AIM OF THE EXERCISE =>
Both ends included, set down the lines from the line containing "How many distinct" through the last line of the records below, without pictures.

SOURCE RECORDS =>
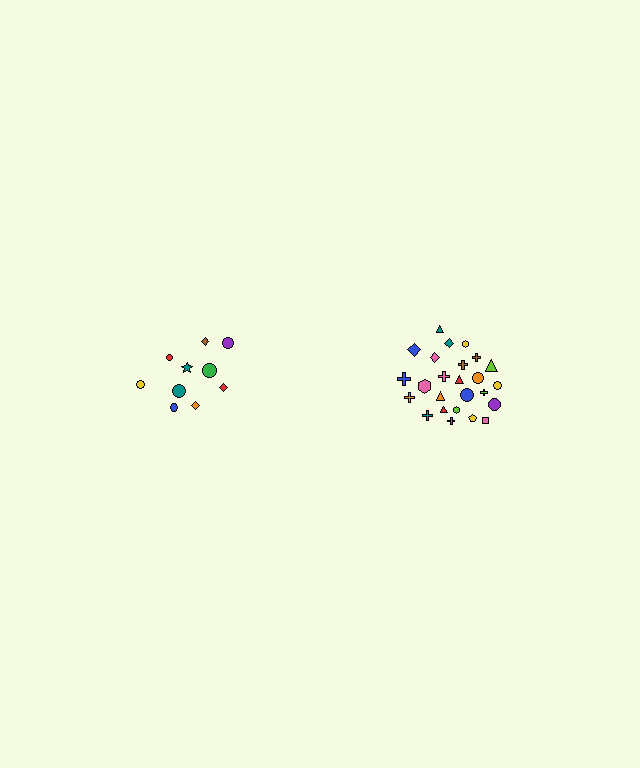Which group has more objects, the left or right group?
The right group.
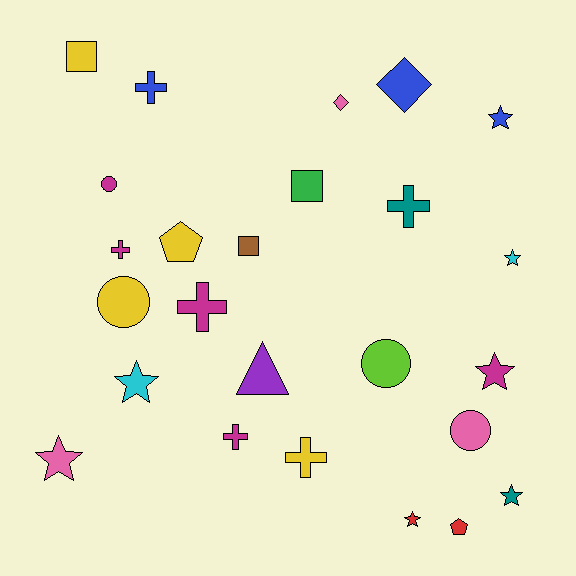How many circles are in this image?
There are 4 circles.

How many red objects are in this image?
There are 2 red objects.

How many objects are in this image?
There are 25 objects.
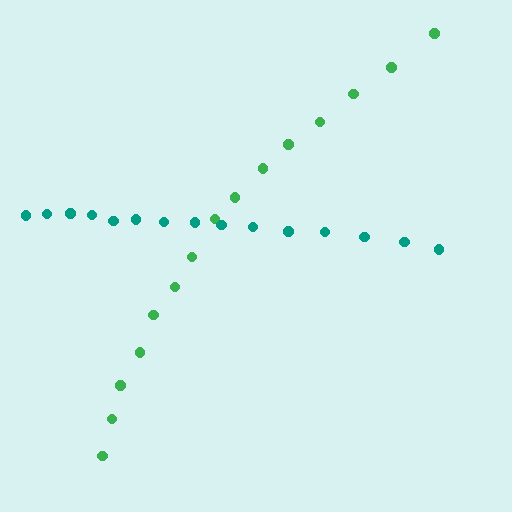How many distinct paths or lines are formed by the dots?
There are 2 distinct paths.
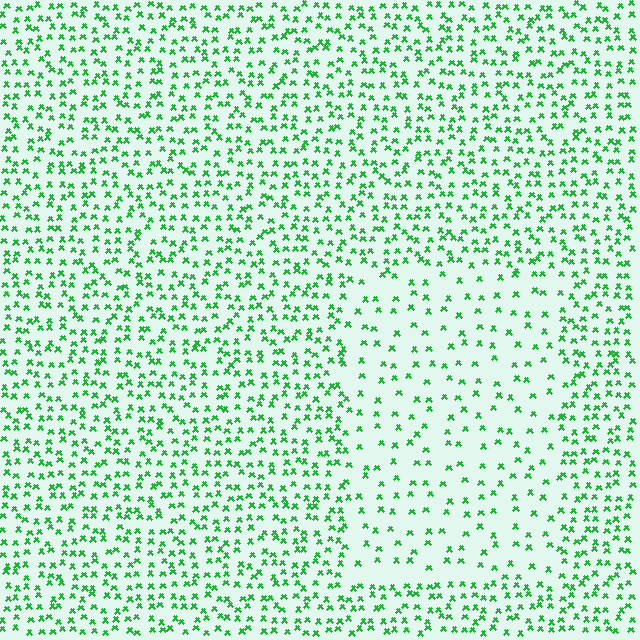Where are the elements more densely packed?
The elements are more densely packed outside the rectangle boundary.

RESPONSE BELOW =>
How many distinct paths or lines are formed by the dots?
There are 2 distinct paths.
Where are the elements more densely packed?
The elements are more densely packed outside the rectangle boundary.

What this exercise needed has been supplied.